▶ What to produce:
Reproduce every record below exactly, without the pictures.

=======

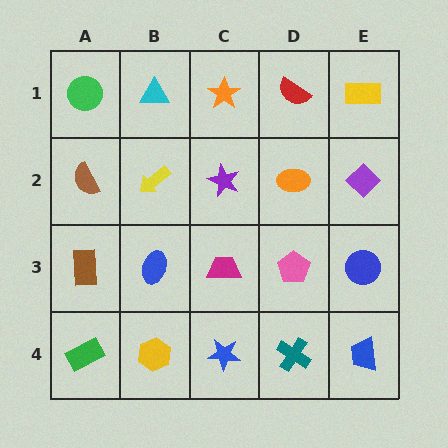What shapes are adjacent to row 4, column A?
A brown rectangle (row 3, column A), a yellow hexagon (row 4, column B).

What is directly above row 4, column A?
A brown rectangle.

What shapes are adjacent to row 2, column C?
An orange star (row 1, column C), a magenta trapezoid (row 3, column C), a yellow arrow (row 2, column B), an orange ellipse (row 2, column D).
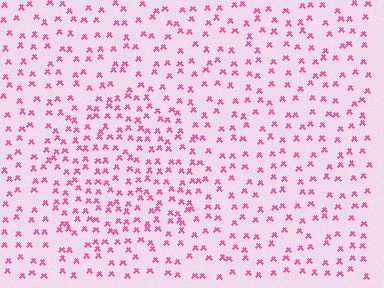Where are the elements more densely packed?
The elements are more densely packed inside the circle boundary.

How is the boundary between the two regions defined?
The boundary is defined by a change in element density (approximately 1.7x ratio). All elements are the same color, size, and shape.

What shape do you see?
I see a circle.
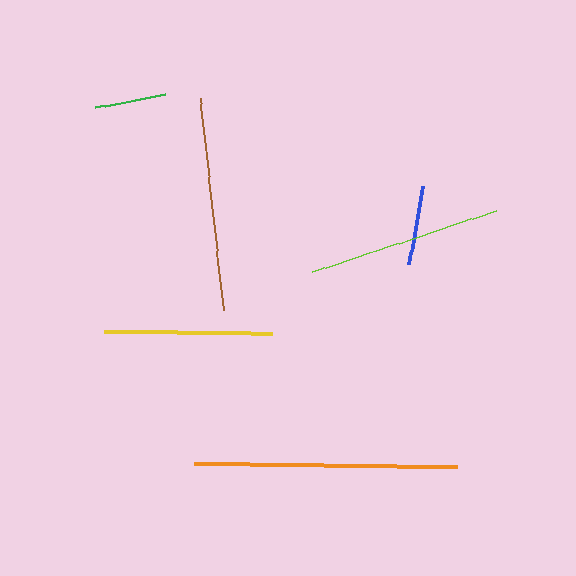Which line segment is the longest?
The orange line is the longest at approximately 263 pixels.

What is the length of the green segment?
The green segment is approximately 70 pixels long.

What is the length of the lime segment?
The lime segment is approximately 193 pixels long.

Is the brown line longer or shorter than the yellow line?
The brown line is longer than the yellow line.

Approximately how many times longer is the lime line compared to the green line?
The lime line is approximately 2.8 times the length of the green line.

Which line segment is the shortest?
The green line is the shortest at approximately 70 pixels.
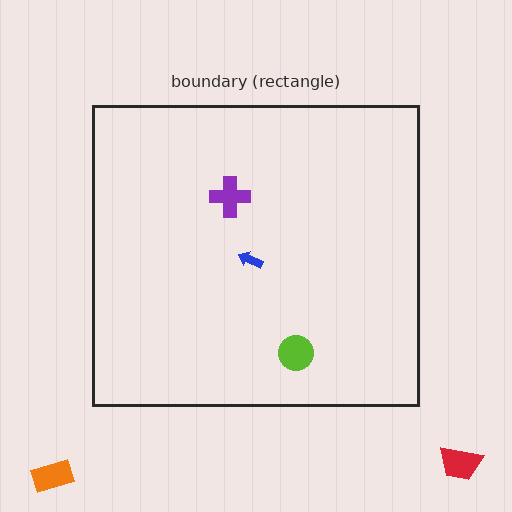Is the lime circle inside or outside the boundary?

=======

▶ Task response:
What shapes are adjacent to row 4, column A?
A brown rectangle (row 3, column A), a yellow hexagon (row 4, column B).

What is directly above row 4, column A?
A brown rectangle.

What shapes are adjacent to row 2, column C?
An orange star (row 1, column C), a magenta trapezoid (row 3, column C), a yellow arrow (row 2, column B), an orange ellipse (row 2, column D).
Where are the elements more densely packed?
The elements are more densely packed inside the circle boundary.

How is the boundary between the two regions defined?
The boundary is defined by a change in element density (approximately 1.7x ratio). All elements are the same color, size, and shape.

What shape do you see?
I see a circle.
Which line segment is the longest?
The orange line is the longest at approximately 263 pixels.

What is the length of the green segment?
The green segment is approximately 70 pixels long.

What is the length of the lime segment?
The lime segment is approximately 193 pixels long.

Is the brown line longer or shorter than the yellow line?
The brown line is longer than the yellow line.

Approximately how many times longer is the lime line compared to the green line?
The lime line is approximately 2.8 times the length of the green line.

Which line segment is the shortest?
The green line is the shortest at approximately 70 pixels.
Is the lime circle inside or outside the boundary?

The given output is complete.